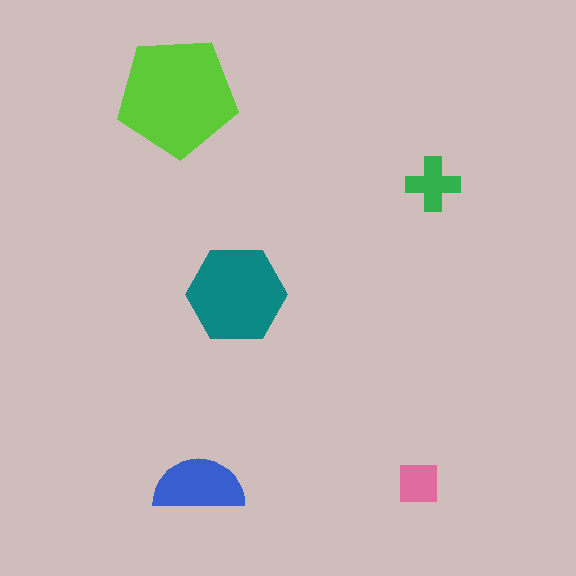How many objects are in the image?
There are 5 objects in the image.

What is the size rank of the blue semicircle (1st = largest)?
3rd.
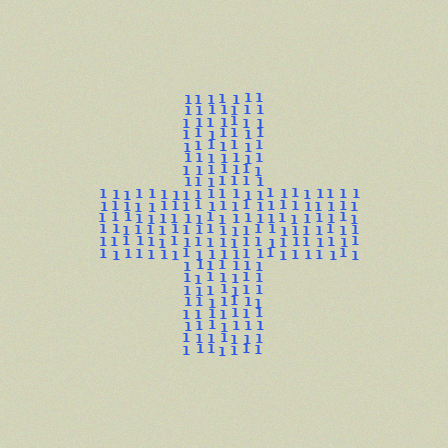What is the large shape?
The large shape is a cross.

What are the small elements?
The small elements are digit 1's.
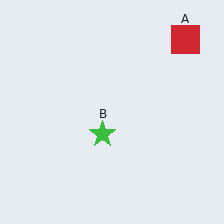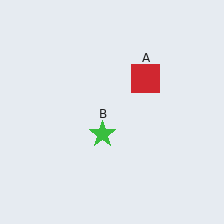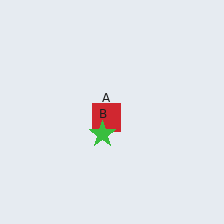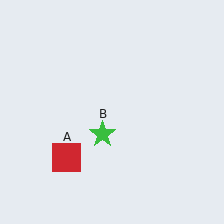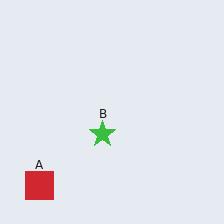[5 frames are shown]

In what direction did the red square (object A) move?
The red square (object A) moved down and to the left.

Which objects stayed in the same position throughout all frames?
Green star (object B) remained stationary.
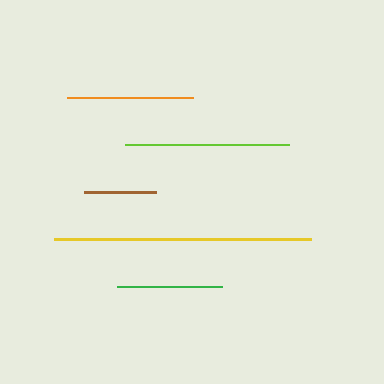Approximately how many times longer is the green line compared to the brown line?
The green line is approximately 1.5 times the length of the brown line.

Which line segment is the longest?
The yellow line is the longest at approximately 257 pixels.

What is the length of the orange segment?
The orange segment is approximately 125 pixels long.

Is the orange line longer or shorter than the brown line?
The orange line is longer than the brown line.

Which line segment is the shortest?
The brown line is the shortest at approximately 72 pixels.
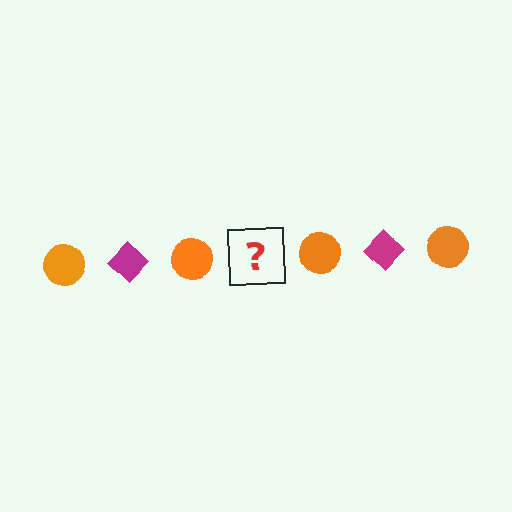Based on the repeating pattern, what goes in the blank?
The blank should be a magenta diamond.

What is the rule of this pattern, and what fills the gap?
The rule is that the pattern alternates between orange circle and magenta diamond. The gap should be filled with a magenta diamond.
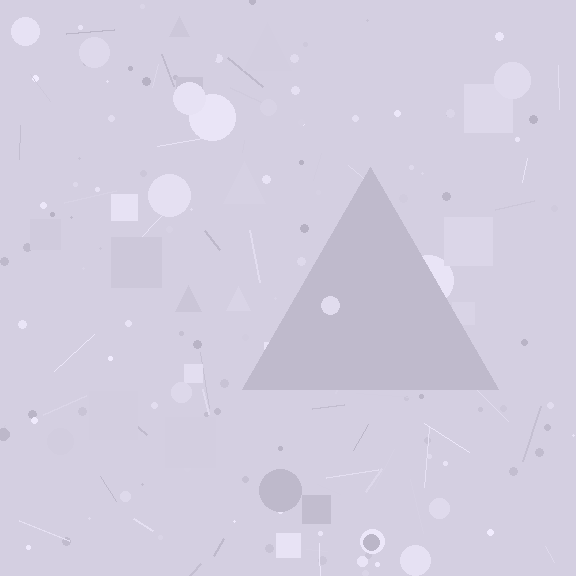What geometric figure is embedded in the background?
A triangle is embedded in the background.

### STATED GOAL
Exactly reproduce each record, leaving out any pictures.

### FULL OUTPUT
How many objects are in the image?
There are 5 objects in the image.

What is the size rank of the blue semicircle (1st = largest)?
3rd.
What is the large shape?
The large shape is a cross.

What are the small elements?
The small elements are digit 1's.
[5 frames are shown]

In what direction did the red square (object A) move?
The red square (object A) moved down and to the left.

Which objects stayed in the same position throughout all frames?
Green star (object B) remained stationary.
Approximately how many times longer is the green line compared to the brown line?
The green line is approximately 1.5 times the length of the brown line.

Which line segment is the longest?
The yellow line is the longest at approximately 257 pixels.

What is the length of the orange segment?
The orange segment is approximately 125 pixels long.

Is the orange line longer or shorter than the brown line?
The orange line is longer than the brown line.

Which line segment is the shortest?
The brown line is the shortest at approximately 72 pixels.
Based on the repeating pattern, what goes in the blank?
The blank should be a magenta diamond.

What is the rule of this pattern, and what fills the gap?
The rule is that the pattern alternates between orange circle and magenta diamond. The gap should be filled with a magenta diamond.
What geometric figure is embedded in the background?
A triangle is embedded in the background.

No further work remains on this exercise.